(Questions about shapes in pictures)
--------------------

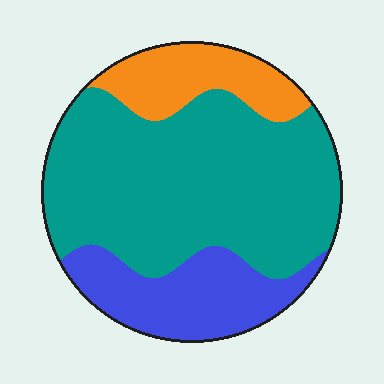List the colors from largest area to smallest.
From largest to smallest: teal, blue, orange.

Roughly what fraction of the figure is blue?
Blue takes up about one fifth (1/5) of the figure.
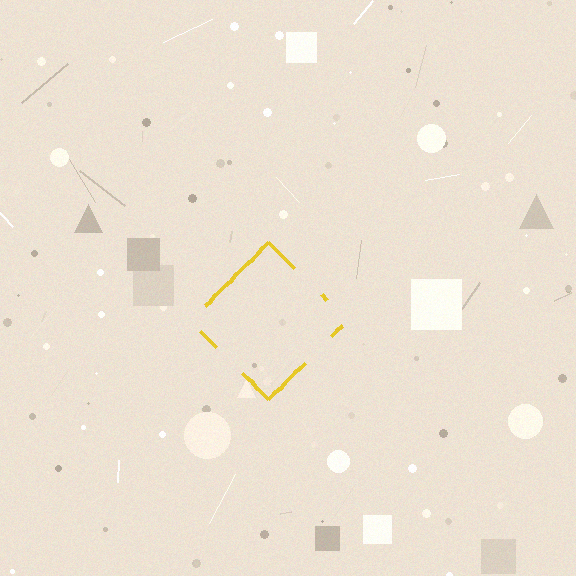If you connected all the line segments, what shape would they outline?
They would outline a diamond.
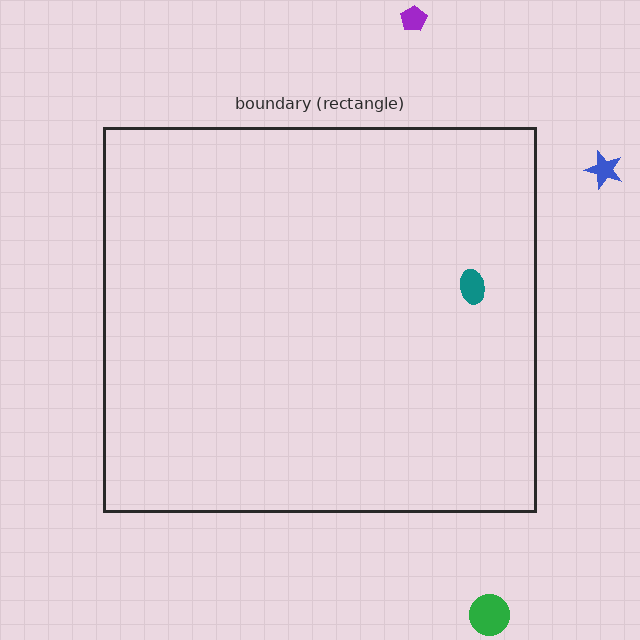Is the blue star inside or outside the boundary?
Outside.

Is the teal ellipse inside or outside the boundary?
Inside.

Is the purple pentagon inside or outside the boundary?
Outside.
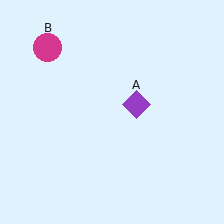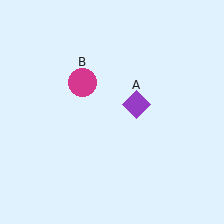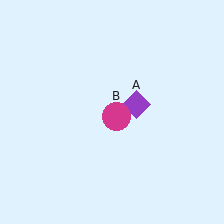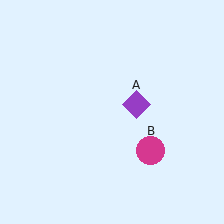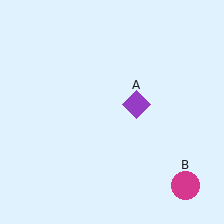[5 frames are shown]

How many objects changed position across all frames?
1 object changed position: magenta circle (object B).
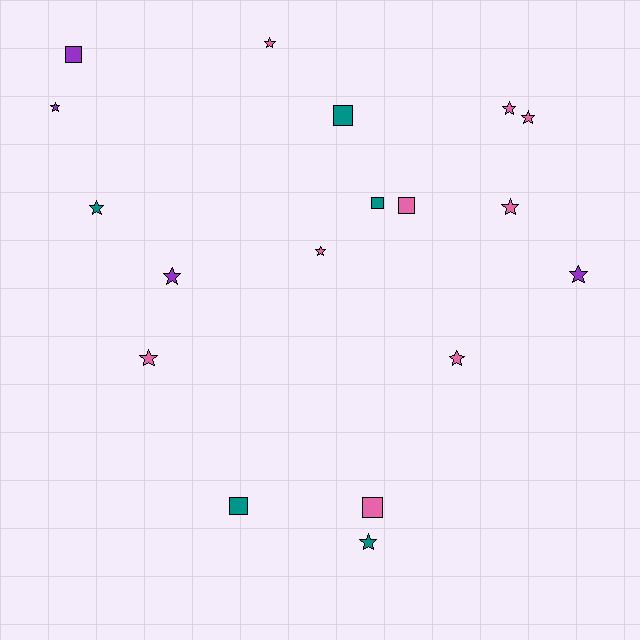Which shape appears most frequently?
Star, with 12 objects.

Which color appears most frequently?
Pink, with 9 objects.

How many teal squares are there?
There are 3 teal squares.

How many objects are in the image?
There are 18 objects.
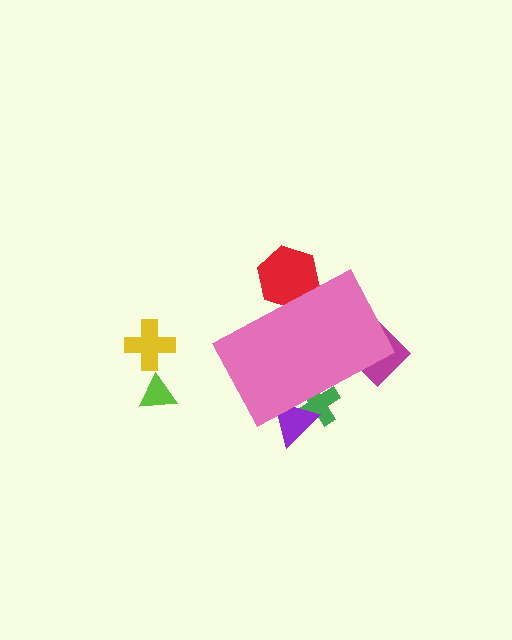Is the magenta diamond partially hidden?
Yes, the magenta diamond is partially hidden behind the pink rectangle.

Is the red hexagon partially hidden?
Yes, the red hexagon is partially hidden behind the pink rectangle.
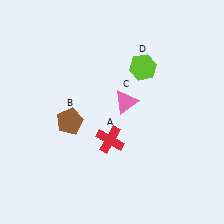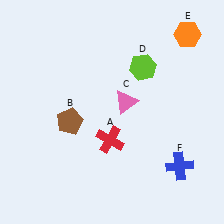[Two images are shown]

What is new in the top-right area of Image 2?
An orange hexagon (E) was added in the top-right area of Image 2.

--------------------

## OBJECTIVE
Reproduce the lines from the line with "How many teal squares are there?" through the last line of the entries exactly, including both ends and excluding pictures.

## RESULT OF THE TASK
How many teal squares are there?
There are 3 teal squares.

How many objects are in the image?
There are 18 objects.
Is the magenta diamond partially hidden?
Yes, the magenta diamond is partially hidden behind the pink rectangle.

Is the red hexagon partially hidden?
Yes, the red hexagon is partially hidden behind the pink rectangle.
[Two images are shown]

What is new in the top-right area of Image 2?
An orange hexagon (E) was added in the top-right area of Image 2.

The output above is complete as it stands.